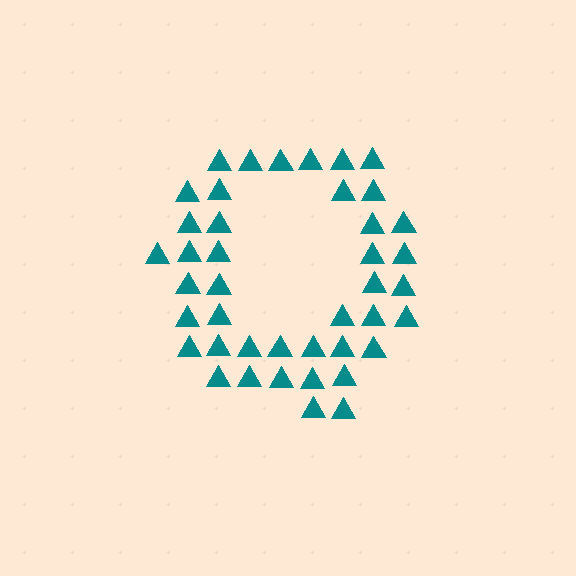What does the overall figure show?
The overall figure shows the letter Q.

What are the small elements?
The small elements are triangles.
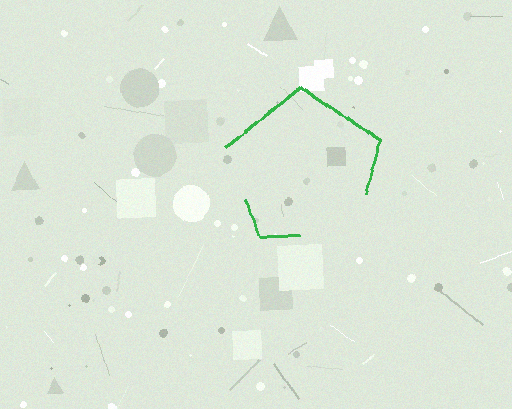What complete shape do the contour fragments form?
The contour fragments form a pentagon.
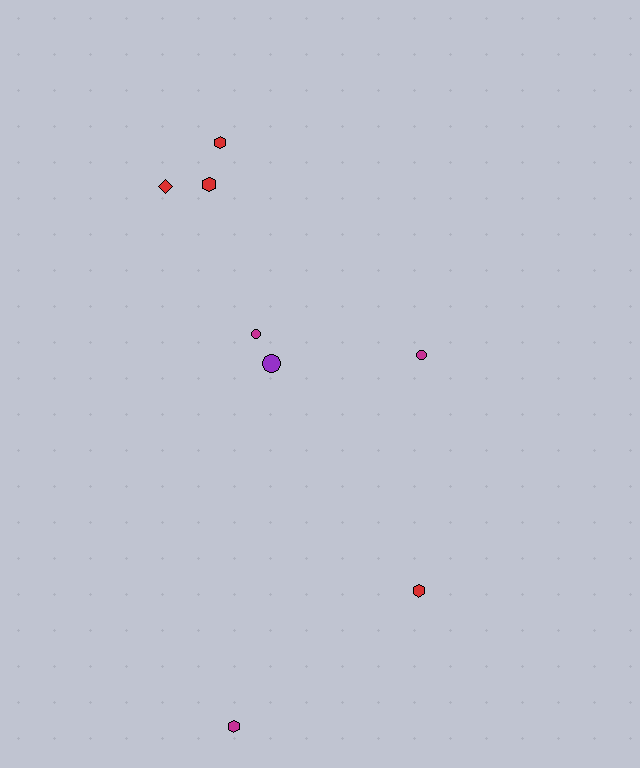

INSTRUCTION: Write out the whole listing exactly, and drop the pictures.

FINISHED TASK:
What does the overall figure show?
The overall figure shows the letter Q.

What are the small elements?
The small elements are triangles.
What complete shape do the contour fragments form?
The contour fragments form a pentagon.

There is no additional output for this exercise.